Illustrated geometry question entries

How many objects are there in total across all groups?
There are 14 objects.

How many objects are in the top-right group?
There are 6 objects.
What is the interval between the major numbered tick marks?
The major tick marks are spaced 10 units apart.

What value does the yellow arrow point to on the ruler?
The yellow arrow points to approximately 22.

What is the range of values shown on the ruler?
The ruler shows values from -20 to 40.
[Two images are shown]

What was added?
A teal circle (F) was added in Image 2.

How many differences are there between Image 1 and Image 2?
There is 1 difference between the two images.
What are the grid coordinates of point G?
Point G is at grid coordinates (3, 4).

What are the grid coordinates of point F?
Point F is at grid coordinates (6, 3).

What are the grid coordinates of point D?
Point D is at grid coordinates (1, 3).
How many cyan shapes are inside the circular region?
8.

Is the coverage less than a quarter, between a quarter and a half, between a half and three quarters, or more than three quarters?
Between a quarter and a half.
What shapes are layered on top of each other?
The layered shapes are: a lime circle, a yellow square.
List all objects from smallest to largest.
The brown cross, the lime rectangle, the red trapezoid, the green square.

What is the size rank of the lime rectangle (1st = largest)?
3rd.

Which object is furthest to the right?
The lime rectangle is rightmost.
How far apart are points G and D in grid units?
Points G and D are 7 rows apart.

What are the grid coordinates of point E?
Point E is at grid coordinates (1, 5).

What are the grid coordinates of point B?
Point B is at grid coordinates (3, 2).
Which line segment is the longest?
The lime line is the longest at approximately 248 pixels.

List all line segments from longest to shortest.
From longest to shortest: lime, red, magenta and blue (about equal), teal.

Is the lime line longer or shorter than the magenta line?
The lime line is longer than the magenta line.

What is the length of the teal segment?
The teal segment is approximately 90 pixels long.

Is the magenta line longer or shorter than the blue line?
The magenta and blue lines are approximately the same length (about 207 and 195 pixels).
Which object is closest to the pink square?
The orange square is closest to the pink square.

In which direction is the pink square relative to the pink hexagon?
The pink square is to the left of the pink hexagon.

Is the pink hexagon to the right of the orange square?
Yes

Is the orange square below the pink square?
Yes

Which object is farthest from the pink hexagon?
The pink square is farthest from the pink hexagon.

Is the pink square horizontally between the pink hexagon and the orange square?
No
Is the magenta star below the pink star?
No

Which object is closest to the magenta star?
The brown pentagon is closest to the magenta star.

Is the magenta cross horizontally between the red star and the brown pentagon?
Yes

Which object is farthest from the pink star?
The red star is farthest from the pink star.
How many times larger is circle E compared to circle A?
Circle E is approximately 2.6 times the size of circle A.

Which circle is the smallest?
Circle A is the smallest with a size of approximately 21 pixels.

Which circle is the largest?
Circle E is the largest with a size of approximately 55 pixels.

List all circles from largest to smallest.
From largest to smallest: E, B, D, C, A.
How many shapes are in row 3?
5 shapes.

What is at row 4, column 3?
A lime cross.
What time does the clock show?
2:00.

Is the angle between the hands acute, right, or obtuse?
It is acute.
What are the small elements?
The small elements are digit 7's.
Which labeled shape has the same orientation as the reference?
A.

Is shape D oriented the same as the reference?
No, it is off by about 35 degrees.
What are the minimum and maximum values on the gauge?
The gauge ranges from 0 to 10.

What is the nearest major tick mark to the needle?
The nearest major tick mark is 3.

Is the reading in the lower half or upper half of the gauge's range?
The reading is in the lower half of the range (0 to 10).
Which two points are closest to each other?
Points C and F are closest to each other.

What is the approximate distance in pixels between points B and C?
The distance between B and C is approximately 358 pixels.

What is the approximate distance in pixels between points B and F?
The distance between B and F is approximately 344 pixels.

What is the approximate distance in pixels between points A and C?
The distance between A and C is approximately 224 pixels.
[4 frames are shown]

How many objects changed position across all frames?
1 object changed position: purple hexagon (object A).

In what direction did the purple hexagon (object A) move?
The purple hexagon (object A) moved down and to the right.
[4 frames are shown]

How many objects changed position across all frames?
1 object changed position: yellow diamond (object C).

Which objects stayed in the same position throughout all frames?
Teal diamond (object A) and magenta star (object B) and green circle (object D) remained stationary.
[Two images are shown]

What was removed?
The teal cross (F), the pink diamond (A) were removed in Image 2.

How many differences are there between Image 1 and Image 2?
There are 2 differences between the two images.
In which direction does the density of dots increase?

JOB - Reproduce every record above exactly as it appears.

ANSWER BELOW -
How many objects are there in total across all groups?
There are 14 objects.

How many objects are in the top-right group?
There are 6 objects.
What is the interval between the major numbered tick marks?
The major tick marks are spaced 10 units apart.

What value does the yellow arrow point to on the ruler?
The yellow arrow points to approximately 22.

What is the range of values shown on the ruler?
The ruler shows values from -20 to 40.
[Two images are shown]

What was added?
A teal circle (F) was added in Image 2.

How many differences are there between Image 1 and Image 2?
There is 1 difference between the two images.
What are the grid coordinates of point G?
Point G is at grid coordinates (3, 4).

What are the grid coordinates of point F?
Point F is at grid coordinates (6, 3).

What are the grid coordinates of point D?
Point D is at grid coordinates (1, 3).
How many cyan shapes are inside the circular region?
8.

Is the coverage less than a quarter, between a quarter and a half, between a half and three quarters, or more than three quarters?
Between a quarter and a half.
What shapes are layered on top of each other?
The layered shapes are: a lime circle, a yellow square.
List all objects from smallest to largest.
The brown cross, the lime rectangle, the red trapezoid, the green square.

What is the size rank of the lime rectangle (1st = largest)?
3rd.

Which object is furthest to the right?
The lime rectangle is rightmost.
How far apart are points G and D in grid units?
Points G and D are 7 rows apart.

What are the grid coordinates of point E?
Point E is at grid coordinates (1, 5).

What are the grid coordinates of point B?
Point B is at grid coordinates (3, 2).
Which line segment is the longest?
The lime line is the longest at approximately 248 pixels.

List all line segments from longest to shortest.
From longest to shortest: lime, red, magenta and blue (about equal), teal.

Is the lime line longer or shorter than the magenta line?
The lime line is longer than the magenta line.

What is the length of the teal segment?
The teal segment is approximately 90 pixels long.

Is the magenta line longer or shorter than the blue line?
The magenta and blue lines are approximately the same length (about 207 and 195 pixels).
Which object is closest to the pink square?
The orange square is closest to the pink square.

In which direction is the pink square relative to the pink hexagon?
The pink square is to the left of the pink hexagon.

Is the pink hexagon to the right of the orange square?
Yes

Is the orange square below the pink square?
Yes

Which object is farthest from the pink hexagon?
The pink square is farthest from the pink hexagon.

Is the pink square horizontally between the pink hexagon and the orange square?
No
Is the magenta star below the pink star?
No

Which object is closest to the magenta star?
The brown pentagon is closest to the magenta star.

Is the magenta cross horizontally between the red star and the brown pentagon?
Yes

Which object is farthest from the pink star?
The red star is farthest from the pink star.
How many times larger is circle E compared to circle A?
Circle E is approximately 2.6 times the size of circle A.

Which circle is the smallest?
Circle A is the smallest with a size of approximately 21 pixels.

Which circle is the largest?
Circle E is the largest with a size of approximately 55 pixels.

List all circles from largest to smallest.
From largest to smallest: E, B, D, C, A.
How many shapes are in row 3?
5 shapes.

What is at row 4, column 3?
A lime cross.
What time does the clock show?
2:00.

Is the angle between the hands acute, right, or obtuse?
It is acute.
What are the small elements?
The small elements are digit 7's.
Which labeled shape has the same orientation as the reference?
A.

Is shape D oriented the same as the reference?
No, it is off by about 35 degrees.
What are the minimum and maximum values on the gauge?
The gauge ranges from 0 to 10.

What is the nearest major tick mark to the needle?
The nearest major tick mark is 3.

Is the reading in the lower half or upper half of the gauge's range?
The reading is in the lower half of the range (0 to 10).
Which two points are closest to each other?
Points C and F are closest to each other.

What is the approximate distance in pixels between points B and C?
The distance between B and C is approximately 358 pixels.

What is the approximate distance in pixels between points B and F?
The distance between B and F is approximately 344 pixels.

What is the approximate distance in pixels between points A and C?
The distance between A and C is approximately 224 pixels.
[4 frames are shown]

How many objects changed position across all frames?
1 object changed position: purple hexagon (object A).

In what direction did the purple hexagon (object A) move?
The purple hexagon (object A) moved down and to the right.
[4 frames are shown]

How many objects changed position across all frames?
1 object changed position: yellow diamond (object C).

Which objects stayed in the same position throughout all frames?
Teal diamond (object A) and magenta star (object B) and green circle (object D) remained stationary.
[Two images are shown]

What was removed?
The teal cross (F), the pink diamond (A) were removed in Image 2.

How many differences are there between Image 1 and Image 2?
There are 2 differences between the two images.
In which direction does the density of dots increase?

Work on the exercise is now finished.